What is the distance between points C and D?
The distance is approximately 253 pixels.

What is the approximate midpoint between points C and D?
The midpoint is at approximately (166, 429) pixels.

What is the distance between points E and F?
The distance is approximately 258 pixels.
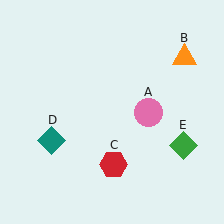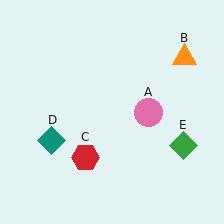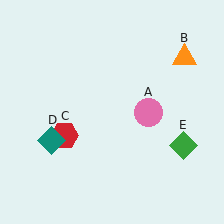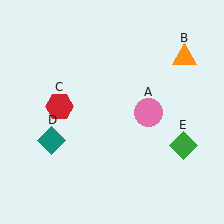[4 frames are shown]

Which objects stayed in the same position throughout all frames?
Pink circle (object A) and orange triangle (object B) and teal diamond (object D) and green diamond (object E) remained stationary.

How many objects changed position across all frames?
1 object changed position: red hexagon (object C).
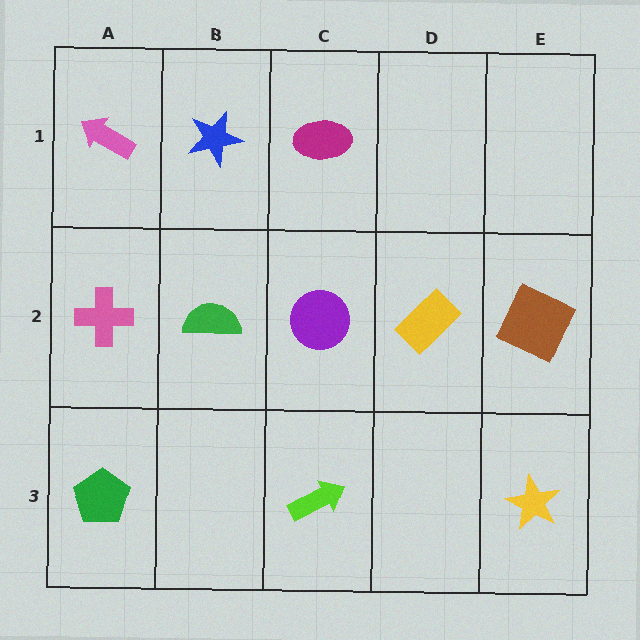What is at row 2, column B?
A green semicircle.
+ + + + + + +
Go through the entries above and output them exactly, without pictures.

● SOLUTION TO THIS EXERCISE
What is the distance between points C and D?
The distance is approximately 253 pixels.

What is the approximate midpoint between points C and D?
The midpoint is at approximately (166, 429) pixels.

What is the distance between points E and F?
The distance is approximately 258 pixels.
[4 frames are shown]

Which objects stayed in the same position throughout all frames?
Pink circle (object A) and orange triangle (object B) and teal diamond (object D) and green diamond (object E) remained stationary.

How many objects changed position across all frames?
1 object changed position: red hexagon (object C).
What is at row 2, column B?
A green semicircle.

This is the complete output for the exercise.